Objective
Copy, exactly as written, the lines that begin at the one containing "Approximately how much" and end at the one containing "[3 frames are shown]". Skip any pictures in the data below.

Listing
"""

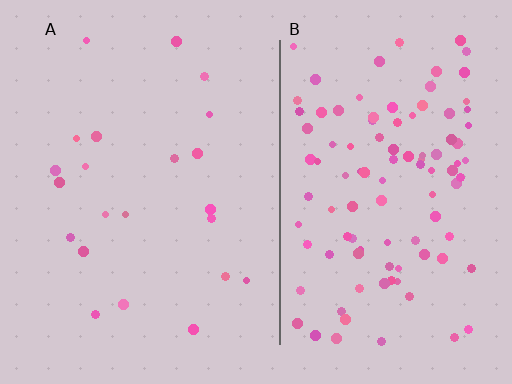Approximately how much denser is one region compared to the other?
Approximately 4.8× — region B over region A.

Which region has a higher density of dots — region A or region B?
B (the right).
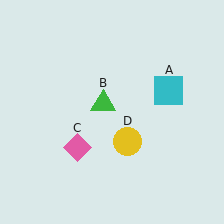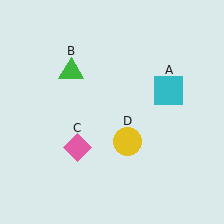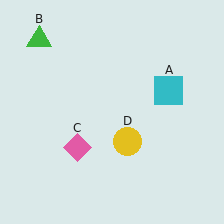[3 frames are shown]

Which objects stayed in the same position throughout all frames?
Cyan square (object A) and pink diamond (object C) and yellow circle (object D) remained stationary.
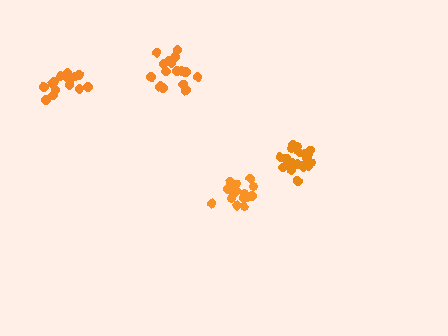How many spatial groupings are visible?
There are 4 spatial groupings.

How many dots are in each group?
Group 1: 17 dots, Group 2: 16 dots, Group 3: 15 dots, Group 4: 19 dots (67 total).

"""
"""

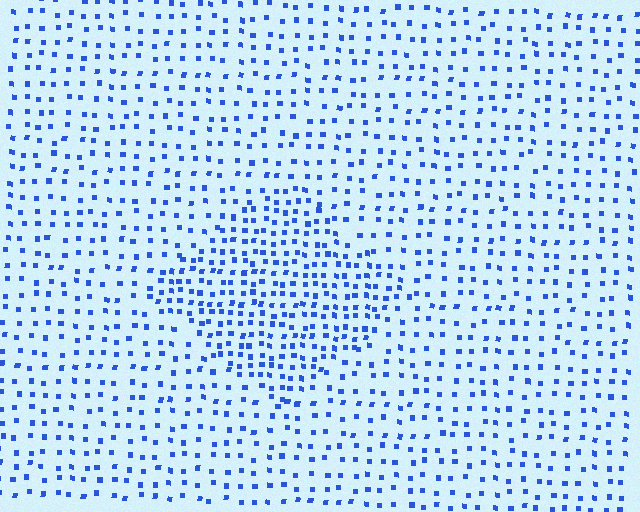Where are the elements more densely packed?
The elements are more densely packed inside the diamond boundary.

"""
"""

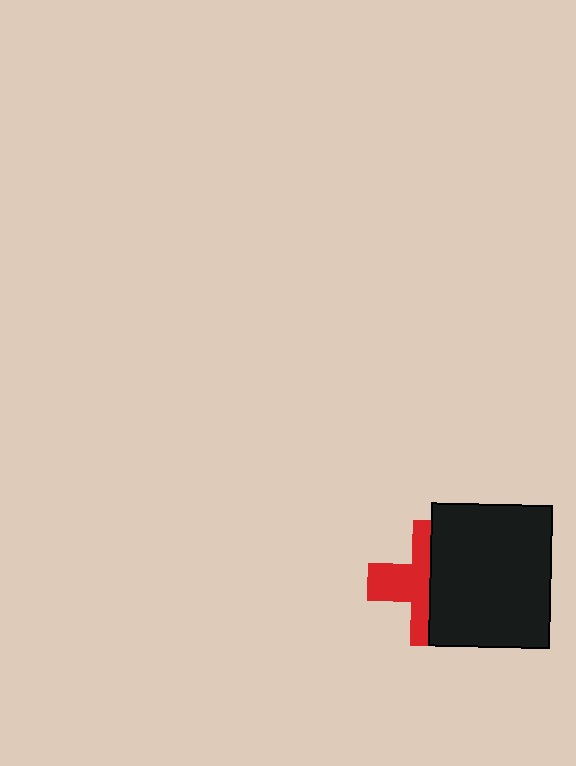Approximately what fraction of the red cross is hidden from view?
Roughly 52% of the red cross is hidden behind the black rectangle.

"""

Task response
Approximately how much denser is one region compared to the other?
Approximately 4.8× — region B over region A.

Which region has a higher density of dots — region A or region B?
B (the right).
[3 frames are shown]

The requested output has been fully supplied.